## INPUT
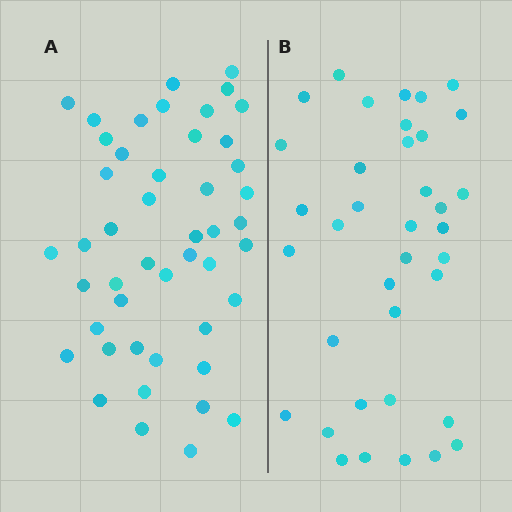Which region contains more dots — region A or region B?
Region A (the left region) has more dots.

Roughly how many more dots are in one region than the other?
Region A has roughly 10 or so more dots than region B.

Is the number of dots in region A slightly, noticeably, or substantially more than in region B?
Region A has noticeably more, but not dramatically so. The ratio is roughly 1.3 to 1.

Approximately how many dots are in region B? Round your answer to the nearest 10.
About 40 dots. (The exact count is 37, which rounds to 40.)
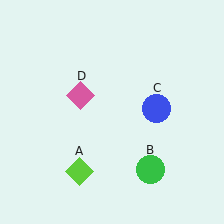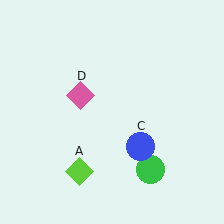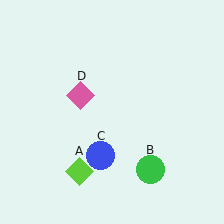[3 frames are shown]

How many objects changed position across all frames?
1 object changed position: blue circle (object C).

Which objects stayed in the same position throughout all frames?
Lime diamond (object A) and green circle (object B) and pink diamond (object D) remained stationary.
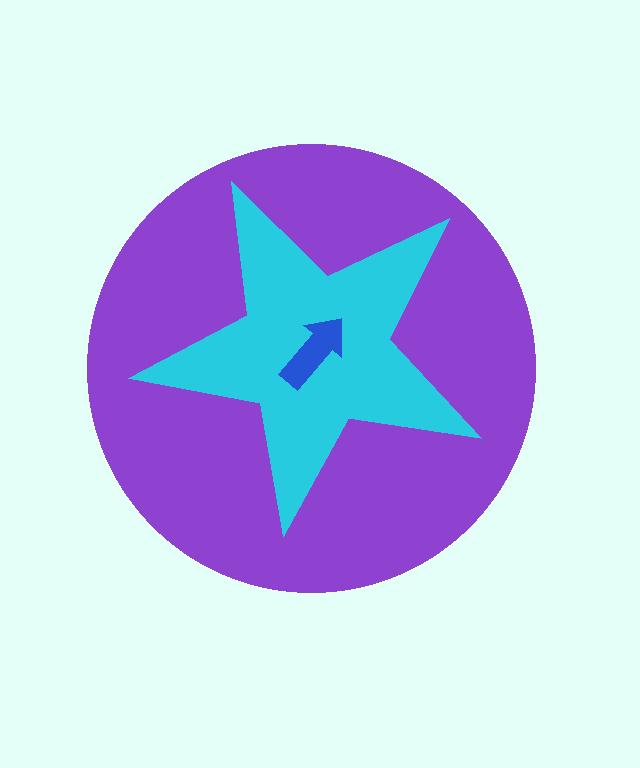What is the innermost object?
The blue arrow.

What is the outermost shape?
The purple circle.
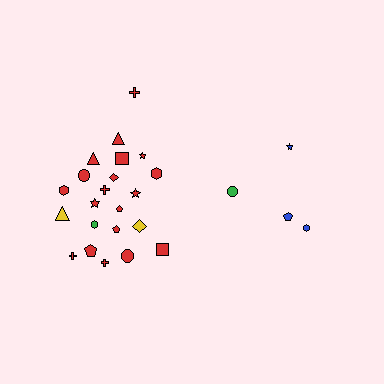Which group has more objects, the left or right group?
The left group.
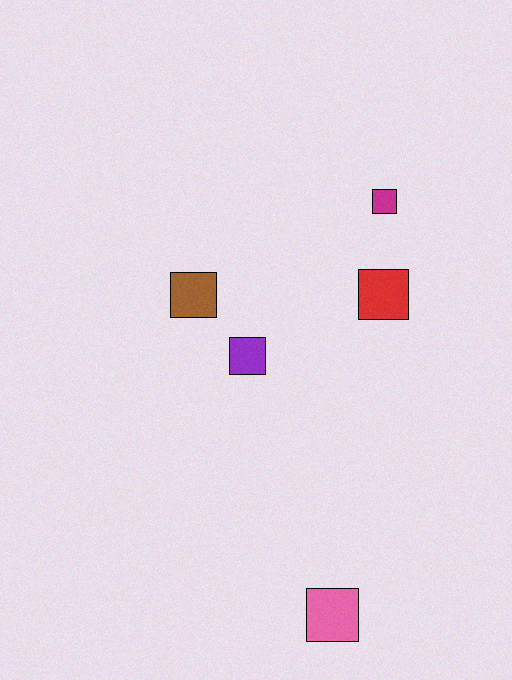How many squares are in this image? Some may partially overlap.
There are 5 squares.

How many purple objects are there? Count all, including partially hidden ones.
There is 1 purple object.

## STATED GOAL
Output the line that contains "Which group has" and every subsequent line through the end of the entries, exactly as given, without pictures.

## TASK OUTPUT
Which group has more objects, the left or right group?
The left group.
How many squares are in this image? Some may partially overlap.
There are 5 squares.

How many purple objects are there? Count all, including partially hidden ones.
There is 1 purple object.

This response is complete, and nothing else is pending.